Entries taken from a collection:
===

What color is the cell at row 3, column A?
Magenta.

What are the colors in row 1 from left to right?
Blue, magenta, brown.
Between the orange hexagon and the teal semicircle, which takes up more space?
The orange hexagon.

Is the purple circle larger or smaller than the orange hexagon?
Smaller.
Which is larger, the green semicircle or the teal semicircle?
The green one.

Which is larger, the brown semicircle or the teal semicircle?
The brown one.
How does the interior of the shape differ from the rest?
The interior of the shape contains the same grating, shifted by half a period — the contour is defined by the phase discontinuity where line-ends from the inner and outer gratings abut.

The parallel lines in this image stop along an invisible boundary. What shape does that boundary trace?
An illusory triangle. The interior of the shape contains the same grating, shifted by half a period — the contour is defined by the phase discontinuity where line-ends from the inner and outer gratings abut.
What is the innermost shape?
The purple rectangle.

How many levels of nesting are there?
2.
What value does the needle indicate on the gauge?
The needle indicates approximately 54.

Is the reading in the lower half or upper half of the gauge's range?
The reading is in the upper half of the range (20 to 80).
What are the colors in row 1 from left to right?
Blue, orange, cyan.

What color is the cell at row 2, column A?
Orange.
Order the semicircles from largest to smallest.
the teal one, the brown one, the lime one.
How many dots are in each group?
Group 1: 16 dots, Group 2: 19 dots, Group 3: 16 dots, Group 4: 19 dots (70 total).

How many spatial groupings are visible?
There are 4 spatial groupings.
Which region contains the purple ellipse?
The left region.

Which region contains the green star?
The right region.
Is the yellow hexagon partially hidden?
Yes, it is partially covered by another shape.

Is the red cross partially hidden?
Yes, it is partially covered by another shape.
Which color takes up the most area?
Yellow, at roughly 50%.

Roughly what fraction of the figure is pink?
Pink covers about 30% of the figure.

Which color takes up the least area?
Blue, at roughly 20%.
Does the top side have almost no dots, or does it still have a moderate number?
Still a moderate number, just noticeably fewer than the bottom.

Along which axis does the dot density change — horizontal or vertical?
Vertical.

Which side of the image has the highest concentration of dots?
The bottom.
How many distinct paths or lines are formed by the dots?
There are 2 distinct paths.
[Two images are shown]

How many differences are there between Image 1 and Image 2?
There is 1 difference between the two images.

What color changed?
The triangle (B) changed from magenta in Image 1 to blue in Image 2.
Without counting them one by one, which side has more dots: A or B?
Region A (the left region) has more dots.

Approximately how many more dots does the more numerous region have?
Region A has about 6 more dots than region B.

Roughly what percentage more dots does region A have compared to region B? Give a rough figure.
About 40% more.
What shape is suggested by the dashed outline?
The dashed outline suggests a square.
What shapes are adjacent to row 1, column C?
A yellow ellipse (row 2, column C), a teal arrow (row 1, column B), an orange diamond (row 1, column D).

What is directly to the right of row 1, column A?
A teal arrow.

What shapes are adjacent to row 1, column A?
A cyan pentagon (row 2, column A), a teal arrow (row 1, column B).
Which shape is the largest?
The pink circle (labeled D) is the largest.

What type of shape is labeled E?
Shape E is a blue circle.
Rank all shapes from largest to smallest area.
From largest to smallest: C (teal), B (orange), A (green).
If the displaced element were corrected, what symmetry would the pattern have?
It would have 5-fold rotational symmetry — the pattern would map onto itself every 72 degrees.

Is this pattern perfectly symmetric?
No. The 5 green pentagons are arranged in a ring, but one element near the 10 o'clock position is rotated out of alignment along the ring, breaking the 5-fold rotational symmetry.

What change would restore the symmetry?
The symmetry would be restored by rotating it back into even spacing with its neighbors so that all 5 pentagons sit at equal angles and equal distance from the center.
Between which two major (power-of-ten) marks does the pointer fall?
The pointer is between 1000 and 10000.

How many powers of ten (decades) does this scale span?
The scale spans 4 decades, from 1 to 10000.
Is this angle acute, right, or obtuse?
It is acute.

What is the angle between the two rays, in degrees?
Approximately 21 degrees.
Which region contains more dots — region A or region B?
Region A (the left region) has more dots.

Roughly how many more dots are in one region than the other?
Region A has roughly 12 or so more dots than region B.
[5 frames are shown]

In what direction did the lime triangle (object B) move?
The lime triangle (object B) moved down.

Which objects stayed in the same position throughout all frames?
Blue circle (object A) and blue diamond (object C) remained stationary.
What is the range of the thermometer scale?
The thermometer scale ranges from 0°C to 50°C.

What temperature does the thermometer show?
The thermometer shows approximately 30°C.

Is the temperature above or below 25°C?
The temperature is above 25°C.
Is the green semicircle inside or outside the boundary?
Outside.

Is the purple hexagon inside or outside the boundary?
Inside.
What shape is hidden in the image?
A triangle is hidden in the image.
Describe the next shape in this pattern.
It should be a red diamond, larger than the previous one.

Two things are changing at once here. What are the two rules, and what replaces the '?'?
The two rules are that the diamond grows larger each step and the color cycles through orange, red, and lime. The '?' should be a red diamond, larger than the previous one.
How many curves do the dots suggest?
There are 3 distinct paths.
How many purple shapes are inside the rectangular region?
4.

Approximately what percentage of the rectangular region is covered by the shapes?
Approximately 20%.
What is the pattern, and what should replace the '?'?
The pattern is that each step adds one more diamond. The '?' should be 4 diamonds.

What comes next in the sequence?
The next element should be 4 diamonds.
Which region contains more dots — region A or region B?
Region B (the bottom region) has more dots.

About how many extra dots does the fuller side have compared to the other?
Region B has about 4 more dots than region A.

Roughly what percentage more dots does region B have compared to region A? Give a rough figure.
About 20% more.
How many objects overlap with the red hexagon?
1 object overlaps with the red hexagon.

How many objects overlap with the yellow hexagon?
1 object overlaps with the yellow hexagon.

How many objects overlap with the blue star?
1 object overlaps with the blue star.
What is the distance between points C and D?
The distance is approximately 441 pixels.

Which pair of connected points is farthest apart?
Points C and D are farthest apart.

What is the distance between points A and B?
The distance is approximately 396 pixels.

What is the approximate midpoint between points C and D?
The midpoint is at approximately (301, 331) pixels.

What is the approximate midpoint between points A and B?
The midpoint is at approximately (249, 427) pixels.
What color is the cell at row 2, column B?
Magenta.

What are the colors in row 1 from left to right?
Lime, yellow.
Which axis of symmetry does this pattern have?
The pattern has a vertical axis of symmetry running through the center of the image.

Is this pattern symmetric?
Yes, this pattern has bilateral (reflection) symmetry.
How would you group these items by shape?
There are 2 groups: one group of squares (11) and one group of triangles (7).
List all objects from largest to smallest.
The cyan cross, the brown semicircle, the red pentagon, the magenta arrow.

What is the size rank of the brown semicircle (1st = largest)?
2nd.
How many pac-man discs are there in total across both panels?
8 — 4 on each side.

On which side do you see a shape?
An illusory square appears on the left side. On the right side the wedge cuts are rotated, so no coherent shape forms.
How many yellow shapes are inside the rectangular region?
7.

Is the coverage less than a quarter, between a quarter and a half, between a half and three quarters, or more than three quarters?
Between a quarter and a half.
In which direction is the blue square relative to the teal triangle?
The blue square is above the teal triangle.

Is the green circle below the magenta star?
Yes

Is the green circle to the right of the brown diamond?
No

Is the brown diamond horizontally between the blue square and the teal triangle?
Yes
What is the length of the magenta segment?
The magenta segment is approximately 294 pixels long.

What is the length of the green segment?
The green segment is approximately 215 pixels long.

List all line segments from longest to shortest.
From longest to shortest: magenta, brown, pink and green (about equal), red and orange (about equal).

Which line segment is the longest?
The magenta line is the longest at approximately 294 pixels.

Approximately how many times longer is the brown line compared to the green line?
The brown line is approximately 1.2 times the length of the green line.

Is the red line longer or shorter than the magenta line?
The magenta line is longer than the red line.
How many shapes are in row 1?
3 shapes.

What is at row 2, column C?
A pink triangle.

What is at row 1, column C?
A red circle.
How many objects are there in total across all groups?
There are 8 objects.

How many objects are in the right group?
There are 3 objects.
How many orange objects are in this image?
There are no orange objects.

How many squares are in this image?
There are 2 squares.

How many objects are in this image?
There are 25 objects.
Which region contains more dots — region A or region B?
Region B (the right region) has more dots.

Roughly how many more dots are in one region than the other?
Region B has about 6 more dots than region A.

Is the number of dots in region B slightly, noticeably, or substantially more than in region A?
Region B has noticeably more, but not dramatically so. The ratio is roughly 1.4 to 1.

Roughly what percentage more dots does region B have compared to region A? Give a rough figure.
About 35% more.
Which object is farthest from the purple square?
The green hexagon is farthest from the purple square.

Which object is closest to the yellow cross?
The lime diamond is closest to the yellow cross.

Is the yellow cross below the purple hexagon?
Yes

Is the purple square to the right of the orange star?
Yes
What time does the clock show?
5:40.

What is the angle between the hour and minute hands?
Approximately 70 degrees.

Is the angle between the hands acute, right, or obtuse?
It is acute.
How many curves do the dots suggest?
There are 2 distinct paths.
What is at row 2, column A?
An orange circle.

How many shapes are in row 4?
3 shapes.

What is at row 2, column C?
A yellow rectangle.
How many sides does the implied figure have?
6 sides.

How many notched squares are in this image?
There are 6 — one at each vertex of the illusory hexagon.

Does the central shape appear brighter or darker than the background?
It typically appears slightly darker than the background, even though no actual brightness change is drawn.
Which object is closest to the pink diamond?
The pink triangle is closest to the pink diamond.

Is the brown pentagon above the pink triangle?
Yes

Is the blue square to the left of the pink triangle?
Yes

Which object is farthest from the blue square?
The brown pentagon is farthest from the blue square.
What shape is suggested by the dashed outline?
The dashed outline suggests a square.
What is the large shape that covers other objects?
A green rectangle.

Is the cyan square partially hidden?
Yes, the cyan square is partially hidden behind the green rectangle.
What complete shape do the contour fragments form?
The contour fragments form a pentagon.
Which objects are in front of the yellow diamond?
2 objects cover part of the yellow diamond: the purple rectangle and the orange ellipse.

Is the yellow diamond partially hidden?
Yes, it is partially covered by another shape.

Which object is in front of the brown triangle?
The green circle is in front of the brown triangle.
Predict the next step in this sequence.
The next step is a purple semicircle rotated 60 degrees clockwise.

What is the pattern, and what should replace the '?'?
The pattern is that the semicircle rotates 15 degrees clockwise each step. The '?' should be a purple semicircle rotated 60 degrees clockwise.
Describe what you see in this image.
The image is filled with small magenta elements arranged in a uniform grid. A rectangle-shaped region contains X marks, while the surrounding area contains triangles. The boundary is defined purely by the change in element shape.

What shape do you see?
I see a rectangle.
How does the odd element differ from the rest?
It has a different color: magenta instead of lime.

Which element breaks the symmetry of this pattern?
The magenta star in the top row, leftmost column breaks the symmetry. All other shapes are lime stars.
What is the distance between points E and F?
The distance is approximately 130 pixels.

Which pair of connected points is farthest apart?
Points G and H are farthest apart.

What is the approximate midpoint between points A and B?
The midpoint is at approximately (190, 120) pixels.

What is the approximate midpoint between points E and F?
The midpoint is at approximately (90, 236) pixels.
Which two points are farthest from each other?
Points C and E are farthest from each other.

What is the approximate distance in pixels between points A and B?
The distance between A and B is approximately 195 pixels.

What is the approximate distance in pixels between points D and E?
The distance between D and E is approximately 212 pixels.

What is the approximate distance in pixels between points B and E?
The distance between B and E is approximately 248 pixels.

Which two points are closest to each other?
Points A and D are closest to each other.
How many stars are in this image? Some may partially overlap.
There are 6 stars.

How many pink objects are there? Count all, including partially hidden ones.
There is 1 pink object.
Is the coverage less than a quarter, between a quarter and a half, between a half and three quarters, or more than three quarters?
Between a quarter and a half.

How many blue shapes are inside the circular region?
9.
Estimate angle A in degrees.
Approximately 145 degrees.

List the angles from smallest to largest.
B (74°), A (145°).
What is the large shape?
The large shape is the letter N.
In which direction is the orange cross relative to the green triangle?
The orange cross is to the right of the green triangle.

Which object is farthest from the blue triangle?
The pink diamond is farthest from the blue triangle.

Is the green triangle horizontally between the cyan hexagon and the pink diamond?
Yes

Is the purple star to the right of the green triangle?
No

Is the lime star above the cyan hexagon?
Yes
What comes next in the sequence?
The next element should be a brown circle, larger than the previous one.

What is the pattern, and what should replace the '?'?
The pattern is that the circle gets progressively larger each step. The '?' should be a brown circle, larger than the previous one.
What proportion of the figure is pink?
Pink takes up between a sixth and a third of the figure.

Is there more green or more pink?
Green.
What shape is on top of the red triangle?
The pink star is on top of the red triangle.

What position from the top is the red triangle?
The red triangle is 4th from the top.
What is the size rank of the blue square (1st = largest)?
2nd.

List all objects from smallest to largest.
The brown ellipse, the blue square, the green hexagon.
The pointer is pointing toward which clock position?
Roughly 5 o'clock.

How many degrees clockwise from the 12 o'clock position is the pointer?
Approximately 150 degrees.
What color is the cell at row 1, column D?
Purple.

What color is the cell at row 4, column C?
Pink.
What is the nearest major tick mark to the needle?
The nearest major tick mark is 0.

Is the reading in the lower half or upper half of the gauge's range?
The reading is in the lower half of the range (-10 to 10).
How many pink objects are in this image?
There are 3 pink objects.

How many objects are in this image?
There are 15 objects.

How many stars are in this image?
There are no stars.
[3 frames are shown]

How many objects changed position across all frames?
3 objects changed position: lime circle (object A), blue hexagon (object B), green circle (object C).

===

• [Directive]:
From the entries above, copy every line containing the word "shown".

• [Solution to the problem]:
[Two images are shown]
[5 frames are shown]
[3 frames are shown]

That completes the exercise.